*Requirement*
Without the pictures, copy all the entries below exactly.

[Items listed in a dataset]
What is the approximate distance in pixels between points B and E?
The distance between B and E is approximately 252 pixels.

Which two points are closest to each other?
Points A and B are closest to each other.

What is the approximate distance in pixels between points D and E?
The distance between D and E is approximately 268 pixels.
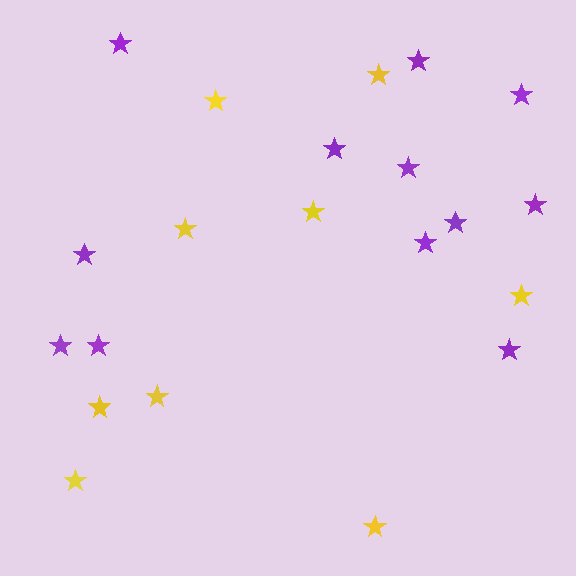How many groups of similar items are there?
There are 2 groups: one group of purple stars (12) and one group of yellow stars (9).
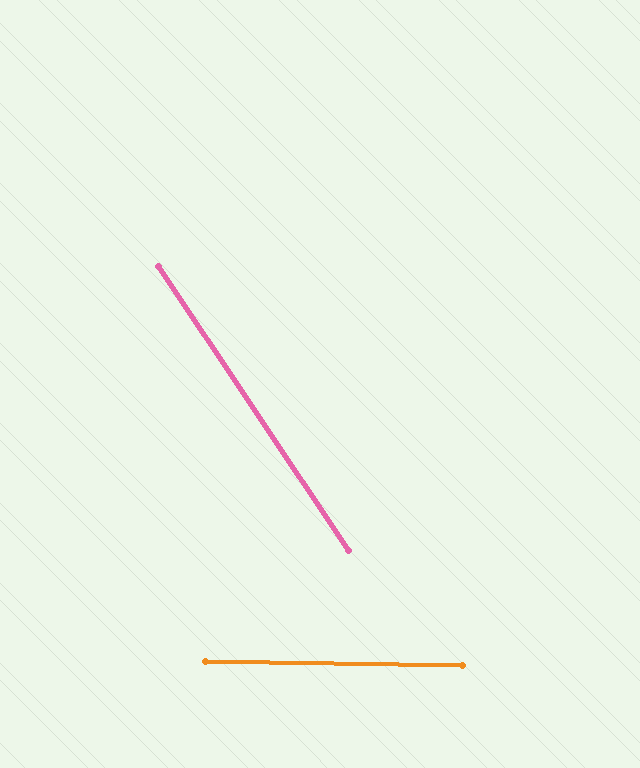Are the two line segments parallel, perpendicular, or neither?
Neither parallel nor perpendicular — they differ by about 55°.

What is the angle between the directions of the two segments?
Approximately 55 degrees.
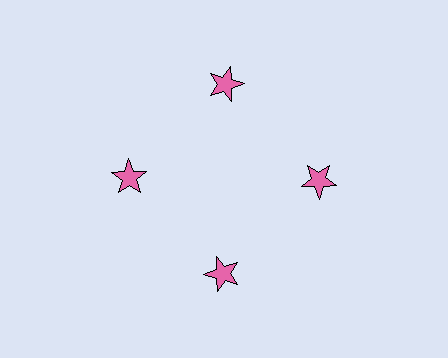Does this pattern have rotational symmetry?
Yes, this pattern has 4-fold rotational symmetry. It looks the same after rotating 90 degrees around the center.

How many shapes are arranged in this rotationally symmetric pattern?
There are 4 shapes, arranged in 4 groups of 1.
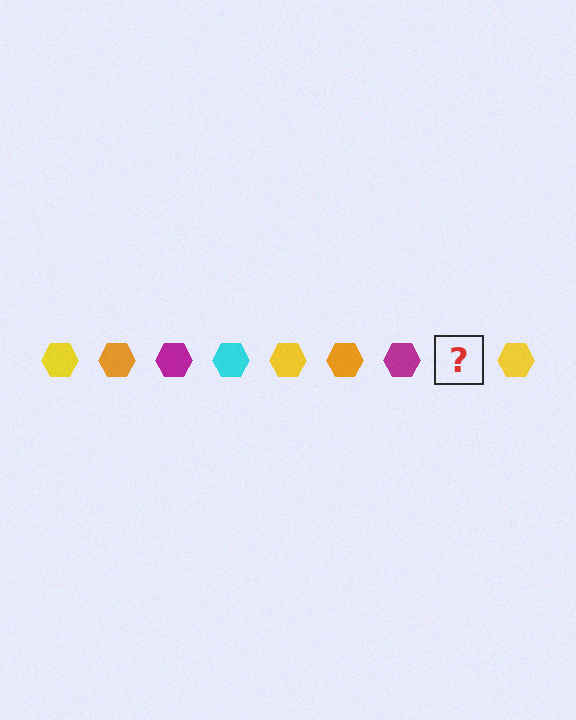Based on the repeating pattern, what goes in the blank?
The blank should be a cyan hexagon.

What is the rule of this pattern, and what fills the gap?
The rule is that the pattern cycles through yellow, orange, magenta, cyan hexagons. The gap should be filled with a cyan hexagon.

*Task answer*
What is the approximate distance in pixels between points B and E?
The distance between B and E is approximately 252 pixels.

Which two points are closest to each other?
Points A and B are closest to each other.

What is the approximate distance in pixels between points D and E?
The distance between D and E is approximately 268 pixels.
How many groups of similar items are there?
There are 2 groups: one group of purple stars (12) and one group of yellow stars (9).
Are the two line segments parallel, perpendicular, or neither?
Neither parallel nor perpendicular — they differ by about 55°.

What is the angle between the directions of the two segments?
Approximately 55 degrees.
Does this pattern have rotational symmetry?
Yes, this pattern has 4-fold rotational symmetry. It looks the same after rotating 90 degrees around the center.

How many shapes are arranged in this rotationally symmetric pattern?
There are 4 shapes, arranged in 4 groups of 1.
Based on the repeating pattern, what goes in the blank?
The blank should be a cyan hexagon.

What is the rule of this pattern, and what fills the gap?
The rule is that the pattern cycles through yellow, orange, magenta, cyan hexagons. The gap should be filled with a cyan hexagon.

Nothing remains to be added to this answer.